DATA SHOWN below:

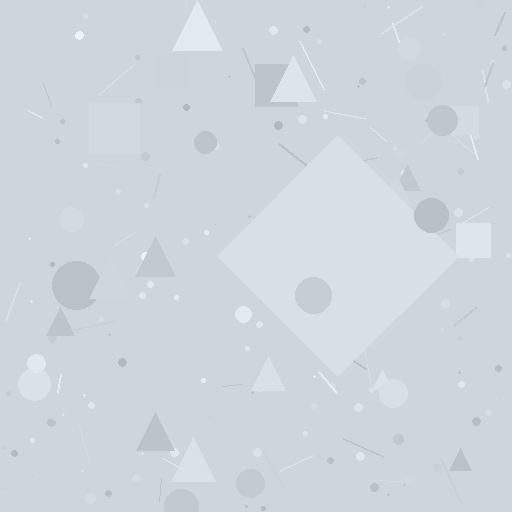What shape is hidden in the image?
A diamond is hidden in the image.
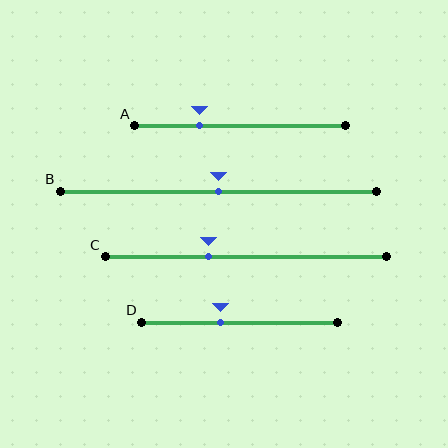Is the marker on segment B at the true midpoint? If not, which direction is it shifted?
Yes, the marker on segment B is at the true midpoint.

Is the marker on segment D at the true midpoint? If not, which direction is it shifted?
No, the marker on segment D is shifted to the left by about 9% of the segment length.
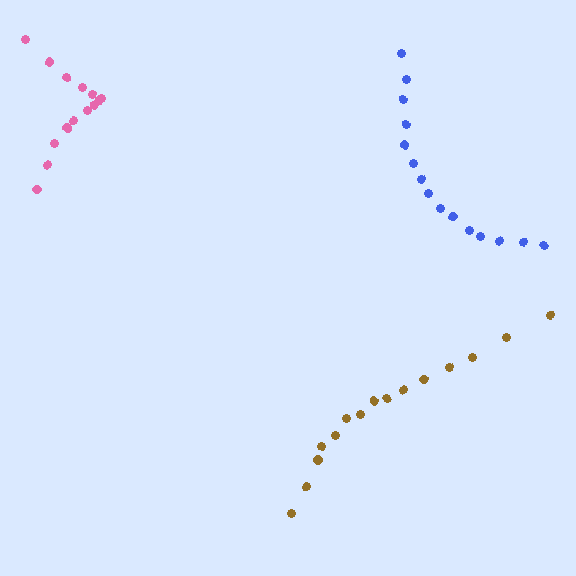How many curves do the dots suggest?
There are 3 distinct paths.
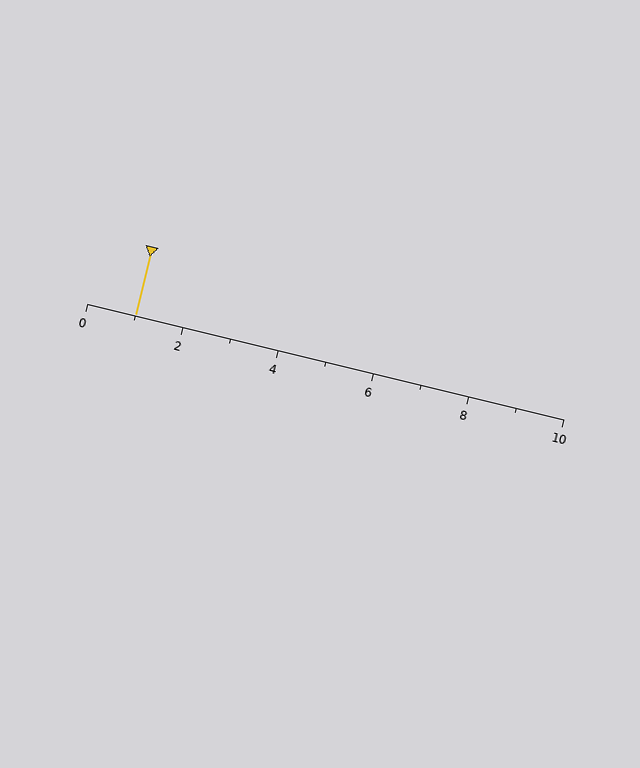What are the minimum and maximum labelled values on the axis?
The axis runs from 0 to 10.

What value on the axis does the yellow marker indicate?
The marker indicates approximately 1.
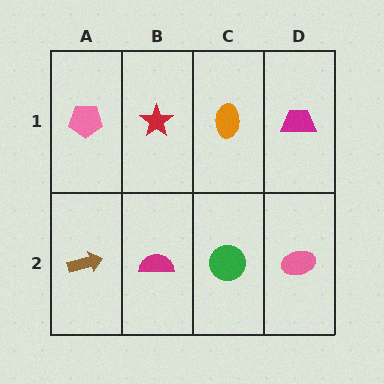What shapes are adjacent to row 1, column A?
A brown arrow (row 2, column A), a red star (row 1, column B).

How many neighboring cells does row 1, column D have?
2.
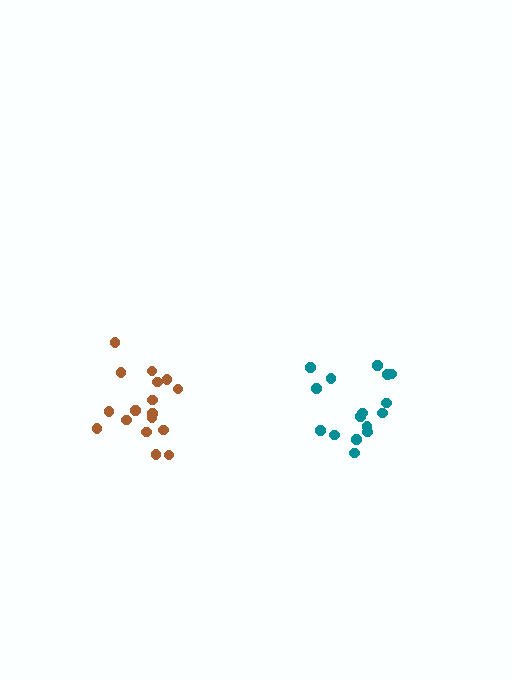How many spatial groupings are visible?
There are 2 spatial groupings.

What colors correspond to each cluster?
The clusters are colored: brown, teal.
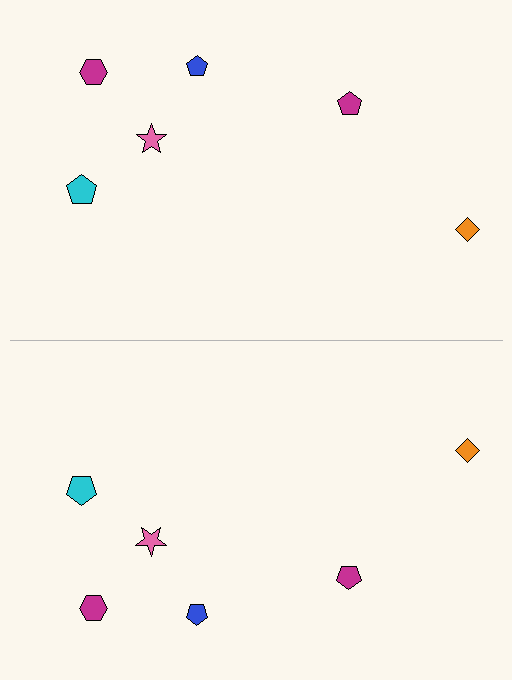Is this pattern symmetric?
Yes, this pattern has bilateral (reflection) symmetry.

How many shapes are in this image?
There are 12 shapes in this image.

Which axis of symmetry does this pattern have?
The pattern has a horizontal axis of symmetry running through the center of the image.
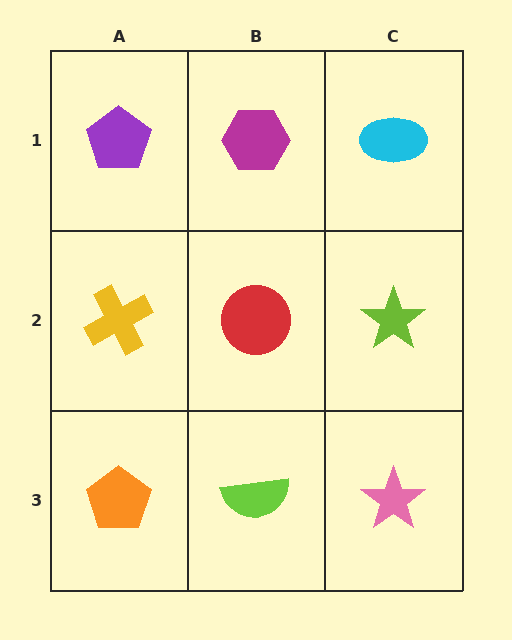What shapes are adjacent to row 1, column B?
A red circle (row 2, column B), a purple pentagon (row 1, column A), a cyan ellipse (row 1, column C).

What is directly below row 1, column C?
A lime star.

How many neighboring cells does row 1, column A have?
2.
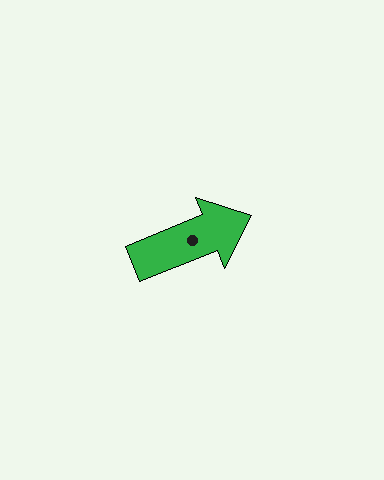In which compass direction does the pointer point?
East.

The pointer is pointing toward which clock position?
Roughly 2 o'clock.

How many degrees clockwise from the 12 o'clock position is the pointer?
Approximately 68 degrees.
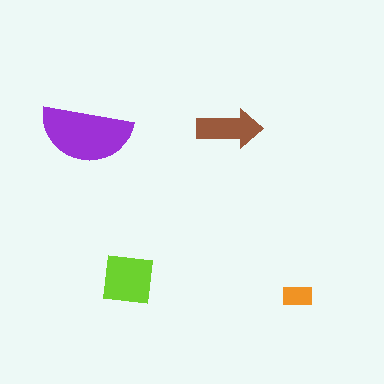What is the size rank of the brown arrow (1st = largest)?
3rd.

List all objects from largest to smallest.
The purple semicircle, the lime square, the brown arrow, the orange rectangle.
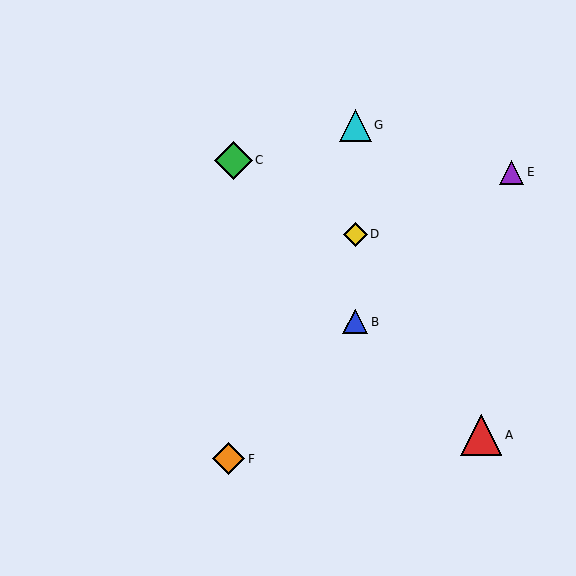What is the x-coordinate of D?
Object D is at x≈355.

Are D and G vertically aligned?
Yes, both are at x≈355.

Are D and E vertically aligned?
No, D is at x≈355 and E is at x≈512.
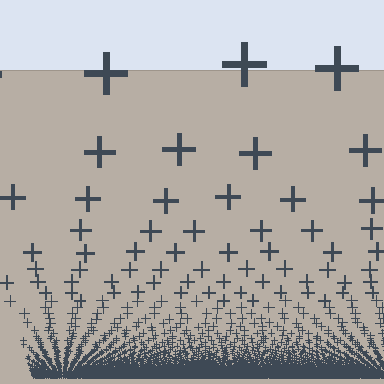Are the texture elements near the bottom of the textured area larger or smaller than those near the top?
Smaller. The gradient is inverted — elements near the bottom are smaller and denser.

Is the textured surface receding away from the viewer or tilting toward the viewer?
The surface appears to tilt toward the viewer. Texture elements get larger and sparser toward the top.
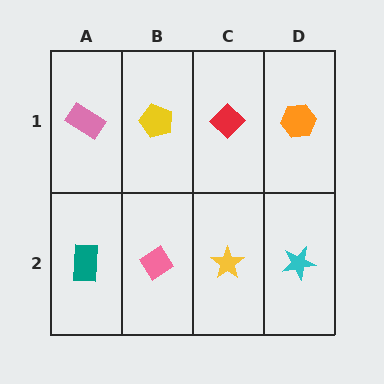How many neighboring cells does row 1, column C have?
3.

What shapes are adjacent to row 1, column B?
A pink diamond (row 2, column B), a pink rectangle (row 1, column A), a red diamond (row 1, column C).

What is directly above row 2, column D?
An orange hexagon.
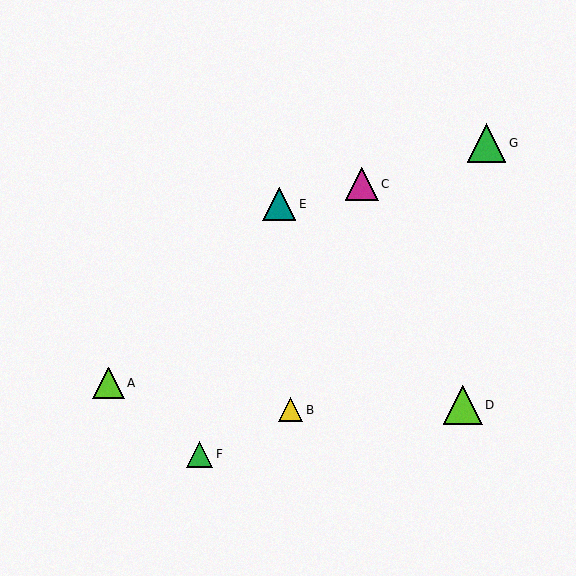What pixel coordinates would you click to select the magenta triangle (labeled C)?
Click at (362, 184) to select the magenta triangle C.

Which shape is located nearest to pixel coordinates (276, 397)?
The yellow triangle (labeled B) at (291, 410) is nearest to that location.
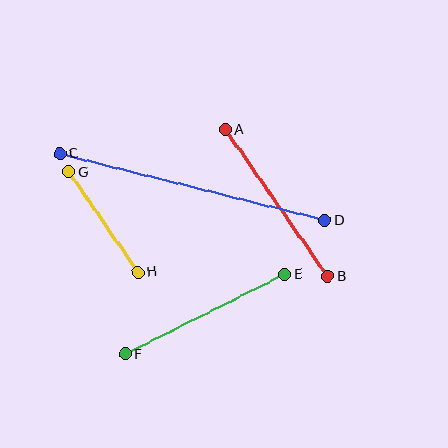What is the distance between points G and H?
The distance is approximately 122 pixels.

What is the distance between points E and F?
The distance is approximately 178 pixels.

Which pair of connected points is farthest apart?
Points C and D are farthest apart.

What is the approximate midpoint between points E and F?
The midpoint is at approximately (205, 314) pixels.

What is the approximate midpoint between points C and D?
The midpoint is at approximately (192, 187) pixels.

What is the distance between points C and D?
The distance is approximately 273 pixels.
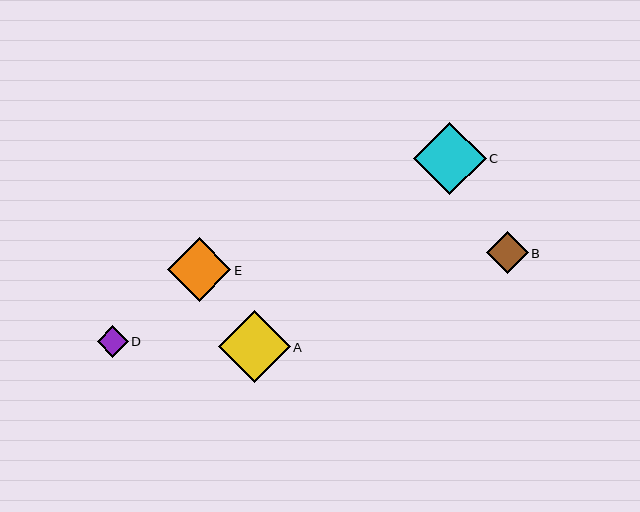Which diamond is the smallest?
Diamond D is the smallest with a size of approximately 31 pixels.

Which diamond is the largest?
Diamond C is the largest with a size of approximately 73 pixels.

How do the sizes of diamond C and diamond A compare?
Diamond C and diamond A are approximately the same size.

End of DATA SHOWN.

EXERCISE DIRECTIONS —
Please copy the data above exactly, omitting the pictures.

TASK ANSWER —
What shape is hidden in the image?
A diamond is hidden in the image.
Is the marker on segment B at the true midpoint? If not, which direction is it shifted?
Yes, the marker on segment B is at the true midpoint.

Is the marker on segment D at the true midpoint? If not, which direction is it shifted?
No, the marker on segment D is shifted to the left by about 9% of the segment length.
How many curves do the dots suggest?
There are 3 distinct paths.
What are the minimum and maximum labelled values on the axis?
The axis runs from 0 to 10.

What value on the axis does the yellow marker indicate?
The marker indicates approximately 1.
What shapes are adjacent to row 1, column A?
A brown arrow (row 2, column A), a red star (row 1, column B).

How many neighboring cells does row 1, column D have?
2.
How many spatial groupings are visible?
There are 2 spatial groupings.

What colors correspond to each cluster?
The clusters are colored: brown, teal.
Is this pattern symmetric?
Yes, this pattern has bilateral (reflection) symmetry.

How many shapes are in this image?
There are 12 shapes in this image.

Which axis of symmetry does this pattern have?
The pattern has a horizontal axis of symmetry running through the center of the image.
What shapes are adjacent to row 1, column B?
A red circle (row 2, column B), a purple pentagon (row 1, column A), a cyan ellipse (row 1, column C).

What is directly below row 1, column C?
A lime star.

How many neighboring cells does row 1, column A have?
2.
In which compass direction does the pointer point?
East.

The pointer is pointing toward which clock position?
Roughly 2 o'clock.

How many degrees clockwise from the 12 o'clock position is the pointer?
Approximately 68 degrees.
What is the size rank of the brown arrow (1st = largest)?
3rd.

List all objects from largest to smallest.
The purple semicircle, the lime square, the brown arrow, the orange rectangle.
What is the x-coordinate of D?
Object D is at x≈355.

Are D and G vertically aligned?
Yes, both are at x≈355.

Are D and E vertically aligned?
No, D is at x≈355 and E is at x≈512.
Are the texture elements near the bottom of the textured area larger or smaller than those near the top?
Smaller. The gradient is inverted — elements near the bottom are smaller and denser.

Is the textured surface receding away from the viewer or tilting toward the viewer?
The surface appears to tilt toward the viewer. Texture elements get larger and sparser toward the top.
How many neighboring cells does row 1, column C have?
3.

What shapes are adjacent to row 1, column B?
A pink diamond (row 2, column B), a pink rectangle (row 1, column A), a red diamond (row 1, column C).

What is directly above row 2, column D?
An orange hexagon.
What pixel coordinates would you click to select the magenta triangle (labeled C)?
Click at (362, 184) to select the magenta triangle C.

Which shape is located nearest to pixel coordinates (276, 397)?
The yellow triangle (labeled B) at (291, 410) is nearest to that location.
What is the distance between points G and H?
The distance is approximately 122 pixels.

What is the distance between points E and F?
The distance is approximately 178 pixels.

Which pair of connected points is farthest apart?
Points C and D are farthest apart.

What is the approximate midpoint between points E and F?
The midpoint is at approximately (205, 314) pixels.

What is the approximate midpoint between points C and D?
The midpoint is at approximately (192, 187) pixels.

What is the distance between points C and D?
The distance is approximately 273 pixels.
Which diamond is the smallest?
Diamond D is the smallest with a size of approximately 31 pixels.

Which diamond is the largest?
Diamond C is the largest with a size of approximately 73 pixels.

How do the sizes of diamond C and diamond A compare?
Diamond C and diamond A are approximately the same size.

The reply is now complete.